Exercise task: Print out each record below, unaltered and complete, without its images.

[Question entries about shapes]
::::::::
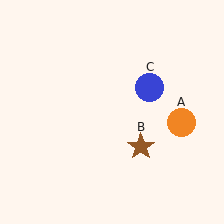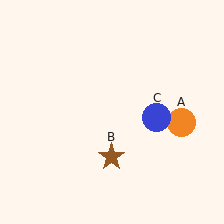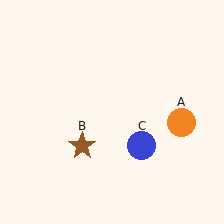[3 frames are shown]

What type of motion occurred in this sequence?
The brown star (object B), blue circle (object C) rotated clockwise around the center of the scene.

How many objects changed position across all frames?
2 objects changed position: brown star (object B), blue circle (object C).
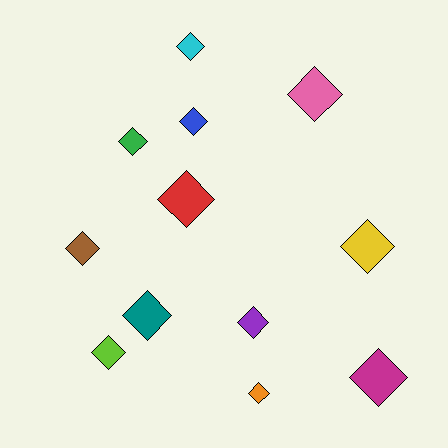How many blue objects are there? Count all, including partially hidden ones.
There is 1 blue object.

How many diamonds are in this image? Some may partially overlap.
There are 12 diamonds.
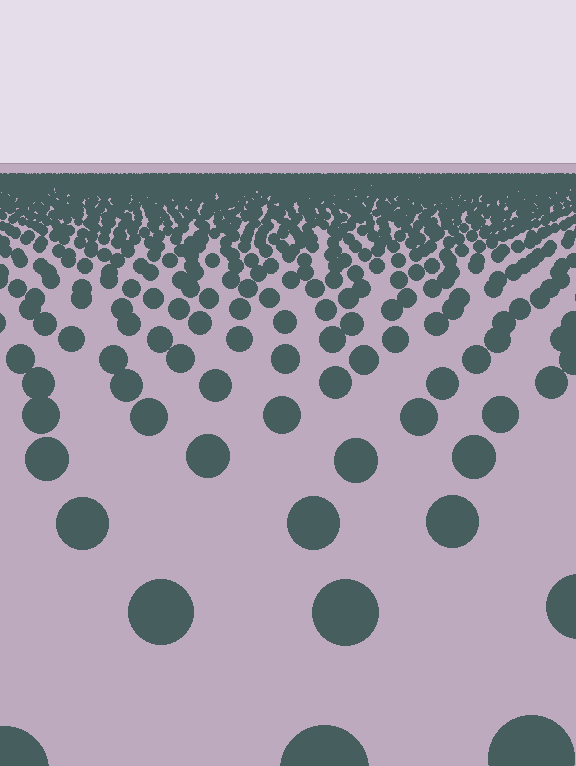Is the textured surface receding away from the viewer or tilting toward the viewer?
The surface is receding away from the viewer. Texture elements get smaller and denser toward the top.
::::::::
Answer:
[3 frames are shown]

What type of motion occurred in this sequence?
The brown star (object B), blue circle (object C) rotated clockwise around the center of the scene.

How many objects changed position across all frames?
2 objects changed position: brown star (object B), blue circle (object C).
How many blue objects are there? Count all, including partially hidden ones.
There is 1 blue object.

How many diamonds are in this image? Some may partially overlap.
There are 12 diamonds.
Is the textured surface receding away from the viewer or tilting toward the viewer?
The surface is receding away from the viewer. Texture elements get smaller and denser toward the top.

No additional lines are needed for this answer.